Below are some entries; can you quote all of them exactly?

Data supplied:
********
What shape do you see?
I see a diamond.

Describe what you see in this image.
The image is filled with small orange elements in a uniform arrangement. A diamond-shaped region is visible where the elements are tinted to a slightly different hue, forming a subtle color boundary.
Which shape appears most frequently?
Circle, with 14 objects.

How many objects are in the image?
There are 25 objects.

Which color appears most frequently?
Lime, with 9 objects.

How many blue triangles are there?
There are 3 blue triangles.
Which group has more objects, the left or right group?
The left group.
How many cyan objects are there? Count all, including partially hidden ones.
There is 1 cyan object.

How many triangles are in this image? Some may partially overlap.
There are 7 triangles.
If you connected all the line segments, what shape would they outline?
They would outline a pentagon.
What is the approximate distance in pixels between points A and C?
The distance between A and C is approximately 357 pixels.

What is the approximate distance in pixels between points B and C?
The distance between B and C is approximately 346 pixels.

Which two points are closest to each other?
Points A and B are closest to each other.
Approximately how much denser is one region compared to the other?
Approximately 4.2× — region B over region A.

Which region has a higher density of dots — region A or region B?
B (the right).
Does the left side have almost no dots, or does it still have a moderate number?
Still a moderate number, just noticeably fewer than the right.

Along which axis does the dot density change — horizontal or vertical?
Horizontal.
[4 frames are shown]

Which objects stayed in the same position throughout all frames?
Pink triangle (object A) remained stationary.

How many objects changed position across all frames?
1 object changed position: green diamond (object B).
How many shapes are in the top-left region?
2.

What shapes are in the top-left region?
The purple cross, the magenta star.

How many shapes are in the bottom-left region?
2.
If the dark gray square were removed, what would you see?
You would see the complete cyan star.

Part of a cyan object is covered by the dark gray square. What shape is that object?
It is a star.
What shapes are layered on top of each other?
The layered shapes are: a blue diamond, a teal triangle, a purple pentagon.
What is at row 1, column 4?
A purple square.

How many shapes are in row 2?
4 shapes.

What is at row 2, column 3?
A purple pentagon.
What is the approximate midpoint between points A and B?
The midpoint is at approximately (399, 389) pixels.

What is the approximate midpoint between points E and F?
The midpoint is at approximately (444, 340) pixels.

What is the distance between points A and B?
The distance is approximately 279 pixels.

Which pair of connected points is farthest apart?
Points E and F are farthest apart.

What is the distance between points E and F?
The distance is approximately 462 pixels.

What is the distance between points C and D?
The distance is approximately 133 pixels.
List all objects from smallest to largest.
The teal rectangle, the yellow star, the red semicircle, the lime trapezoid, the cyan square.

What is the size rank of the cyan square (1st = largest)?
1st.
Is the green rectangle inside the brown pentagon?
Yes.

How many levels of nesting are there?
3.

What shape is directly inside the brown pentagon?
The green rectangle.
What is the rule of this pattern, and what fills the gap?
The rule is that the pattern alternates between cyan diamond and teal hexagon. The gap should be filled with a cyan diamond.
********
Output of the task:
What shape do you see?
I see a diamond.

Describe what you see in this image.
The image is filled with small orange elements in a uniform arrangement. A diamond-shaped region is visible where the elements are tinted to a slightly different hue, forming a subtle color boundary.
Which shape appears most frequently?
Circle, with 14 objects.

How many objects are in the image?
There are 25 objects.

Which color appears most frequently?
Lime, with 9 objects.

How many blue triangles are there?
There are 3 blue triangles.
Which group has more objects, the left or right group?
The left group.
How many cyan objects are there? Count all, including partially hidden ones.
There is 1 cyan object.

How many triangles are in this image? Some may partially overlap.
There are 7 triangles.
If you connected all the line segments, what shape would they outline?
They would outline a pentagon.
What is the approximate distance in pixels between points A and C?
The distance between A and C is approximately 357 pixels.

What is the approximate distance in pixels between points B and C?
The distance between B and C is approximately 346 pixels.

Which two points are closest to each other?
Points A and B are closest to each other.
Approximately how much denser is one region compared to the other?
Approximately 4.2× — region B over region A.

Which region has a higher density of dots — region A or region B?
B (the right).
Does the left side have almost no dots, or does it still have a moderate number?
Still a moderate number, just noticeably fewer than the right.

Along which axis does the dot density change — horizontal or vertical?
Horizontal.
[4 frames are shown]

Which objects stayed in the same position throughout all frames?
Pink triangle (object A) remained stationary.

How many objects changed position across all frames?
1 object changed position: green diamond (object B).
How many shapes are in the top-left region?
2.

What shapes are in the top-left region?
The purple cross, the magenta star.

How many shapes are in the bottom-left region?
2.
If the dark gray square were removed, what would you see?
You would see the complete cyan star.

Part of a cyan object is covered by the dark gray square. What shape is that object?
It is a star.
What shapes are layered on top of each other?
The layered shapes are: a blue diamond, a teal triangle, a purple pentagon.
What is at row 1, column 4?
A purple square.

How many shapes are in row 2?
4 shapes.

What is at row 2, column 3?
A purple pentagon.
What is the approximate midpoint between points A and B?
The midpoint is at approximately (399, 389) pixels.

What is the approximate midpoint between points E and F?
The midpoint is at approximately (444, 340) pixels.

What is the distance between points A and B?
The distance is approximately 279 pixels.

Which pair of connected points is farthest apart?
Points E and F are farthest apart.

What is the distance between points E and F?
The distance is approximately 462 pixels.

What is the distance between points C and D?
The distance is approximately 133 pixels.
List all objects from smallest to largest.
The teal rectangle, the yellow star, the red semicircle, the lime trapezoid, the cyan square.

What is the size rank of the cyan square (1st = largest)?
1st.
Is the green rectangle inside the brown pentagon?
Yes.

How many levels of nesting are there?
3.

What shape is directly inside the brown pentagon?
The green rectangle.
What is the rule of this pattern, and what fills the gap?
The rule is that the pattern alternates between cyan diamond and teal hexagon. The gap should be filled with a cyan diamond.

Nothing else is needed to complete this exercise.